WHAT TO WORK ON: Repeat, word for word, the line with "Which triangle is the smallest?" and each one after it to the end. No picture goes into the copy.

RECORDS TO PROCESS:
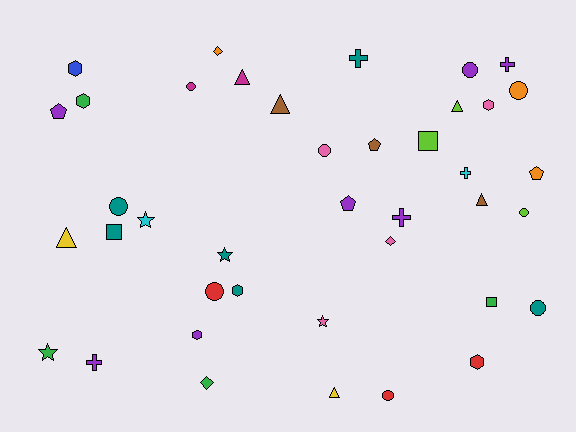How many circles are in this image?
There are 9 circles.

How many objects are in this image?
There are 40 objects.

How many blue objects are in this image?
There is 1 blue object.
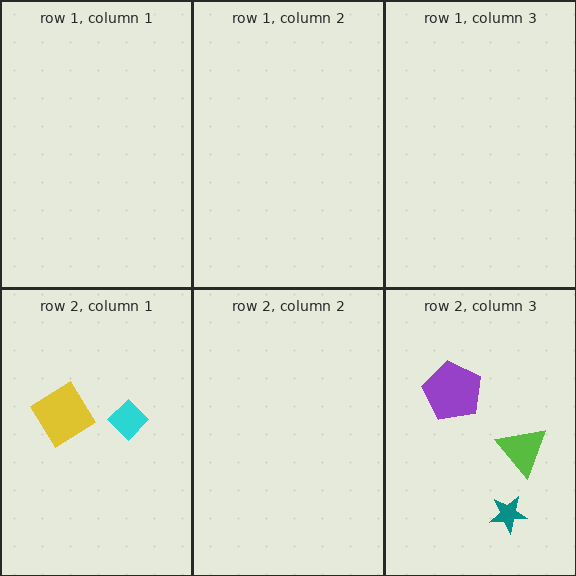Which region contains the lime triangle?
The row 2, column 3 region.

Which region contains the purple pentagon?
The row 2, column 3 region.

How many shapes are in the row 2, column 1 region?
2.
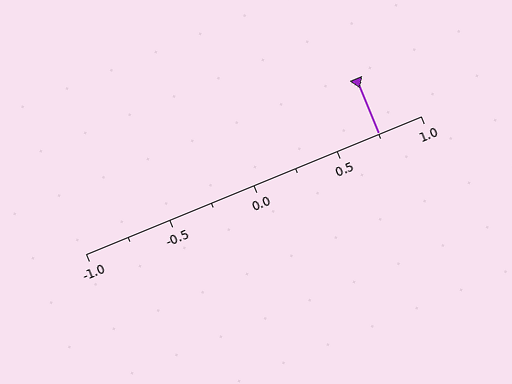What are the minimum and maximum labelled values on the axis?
The axis runs from -1.0 to 1.0.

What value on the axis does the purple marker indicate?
The marker indicates approximately 0.75.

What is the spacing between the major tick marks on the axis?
The major ticks are spaced 0.5 apart.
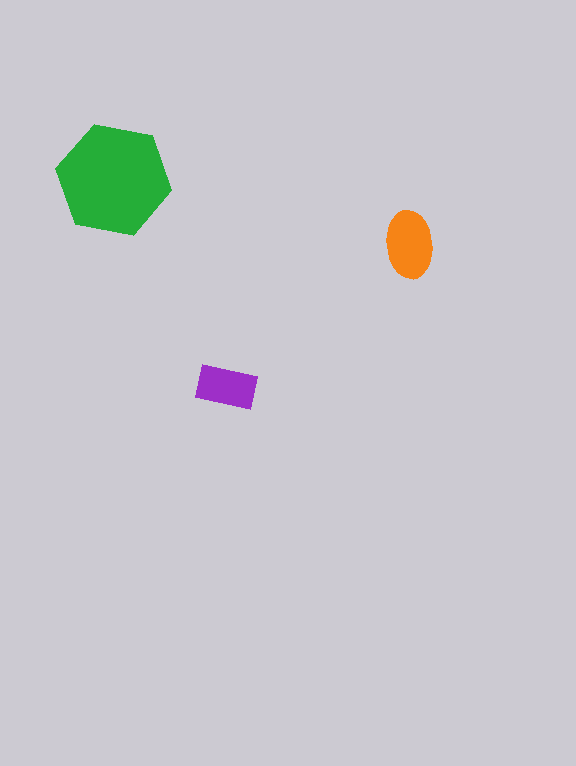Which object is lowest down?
The purple rectangle is bottommost.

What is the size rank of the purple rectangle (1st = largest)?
3rd.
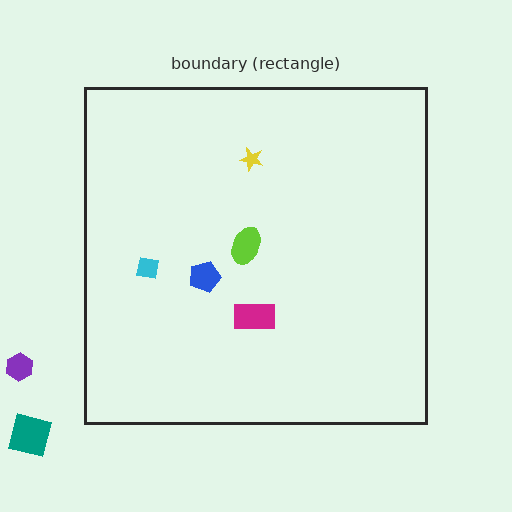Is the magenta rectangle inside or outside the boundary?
Inside.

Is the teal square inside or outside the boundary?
Outside.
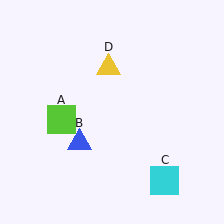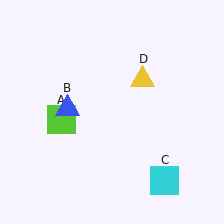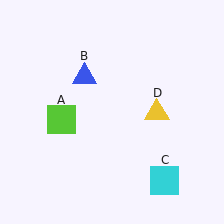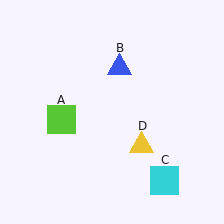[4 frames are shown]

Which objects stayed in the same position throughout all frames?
Lime square (object A) and cyan square (object C) remained stationary.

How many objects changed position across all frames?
2 objects changed position: blue triangle (object B), yellow triangle (object D).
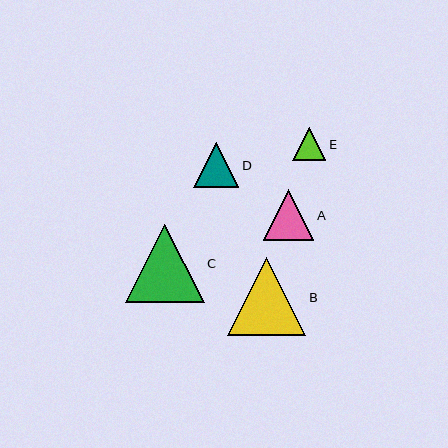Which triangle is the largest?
Triangle B is the largest with a size of approximately 79 pixels.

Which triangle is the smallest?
Triangle E is the smallest with a size of approximately 33 pixels.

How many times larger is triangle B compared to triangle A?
Triangle B is approximately 1.6 times the size of triangle A.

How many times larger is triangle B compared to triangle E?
Triangle B is approximately 2.4 times the size of triangle E.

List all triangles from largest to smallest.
From largest to smallest: B, C, A, D, E.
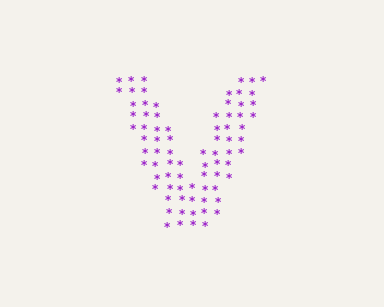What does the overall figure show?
The overall figure shows the letter V.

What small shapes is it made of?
It is made of small asterisks.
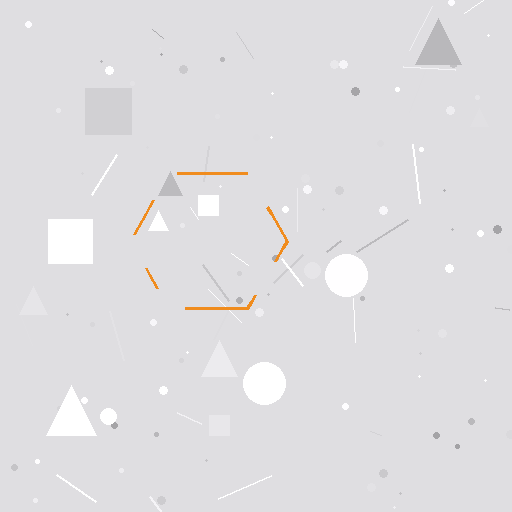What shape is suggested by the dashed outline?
The dashed outline suggests a hexagon.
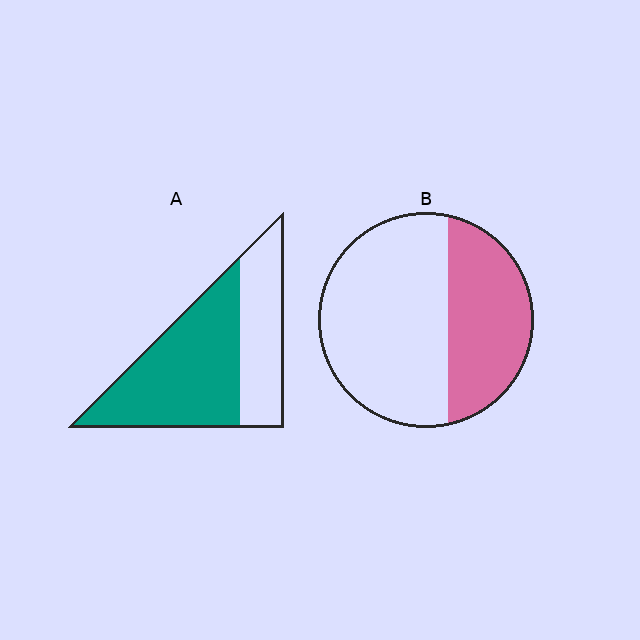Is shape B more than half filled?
No.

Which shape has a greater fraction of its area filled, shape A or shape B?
Shape A.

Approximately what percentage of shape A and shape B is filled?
A is approximately 65% and B is approximately 35%.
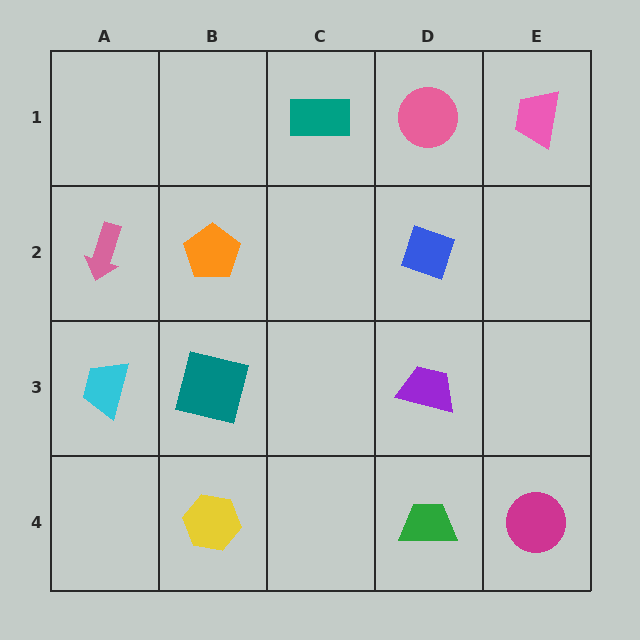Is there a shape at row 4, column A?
No, that cell is empty.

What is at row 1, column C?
A teal rectangle.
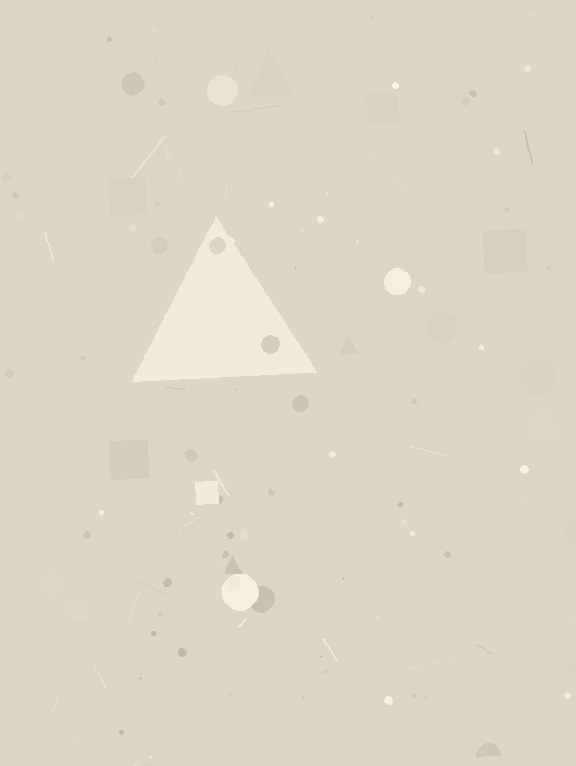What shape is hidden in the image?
A triangle is hidden in the image.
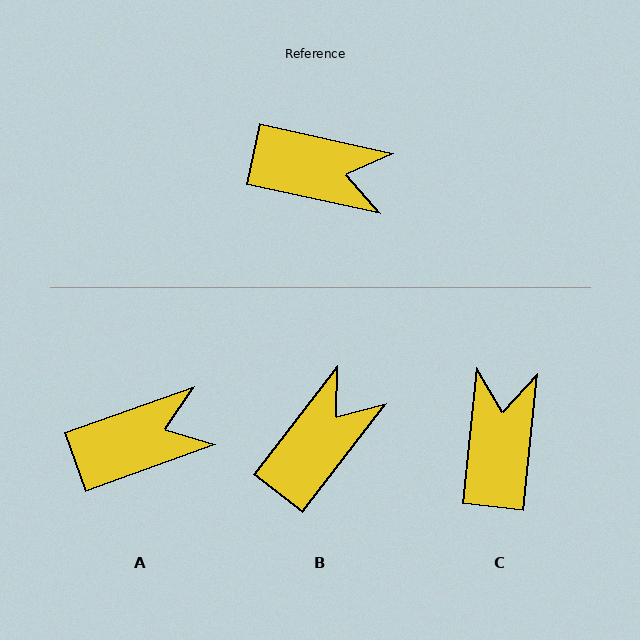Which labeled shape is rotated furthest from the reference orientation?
C, about 96 degrees away.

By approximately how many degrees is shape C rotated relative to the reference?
Approximately 96 degrees counter-clockwise.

FINISHED EXERCISE:
Which triangle is the smallest?
Triangle E is the smallest with a size of approximately 33 pixels.

How many times larger is triangle B compared to triangle A?
Triangle B is approximately 1.6 times the size of triangle A.

How many times larger is triangle B compared to triangle E?
Triangle B is approximately 2.4 times the size of triangle E.

List all triangles from largest to smallest.
From largest to smallest: B, C, A, D, E.
What does the overall figure show?
The overall figure shows the letter V.

What small shapes is it made of?
It is made of small asterisks.
What shape is suggested by the dashed outline?
The dashed outline suggests a hexagon.
Is shape B more than half filled?
No.

Which shape has a greater fraction of its area filled, shape A or shape B?
Shape A.

Approximately what percentage of shape A and shape B is filled?
A is approximately 65% and B is approximately 35%.
Is there a shape at row 4, column A?
No, that cell is empty.

What is at row 1, column C?
A teal rectangle.
What shape is hidden in the image?
A triangle is hidden in the image.
Which labeled shape is rotated furthest from the reference orientation?
C, about 96 degrees away.

By approximately how many degrees is shape C rotated relative to the reference?
Approximately 96 degrees counter-clockwise.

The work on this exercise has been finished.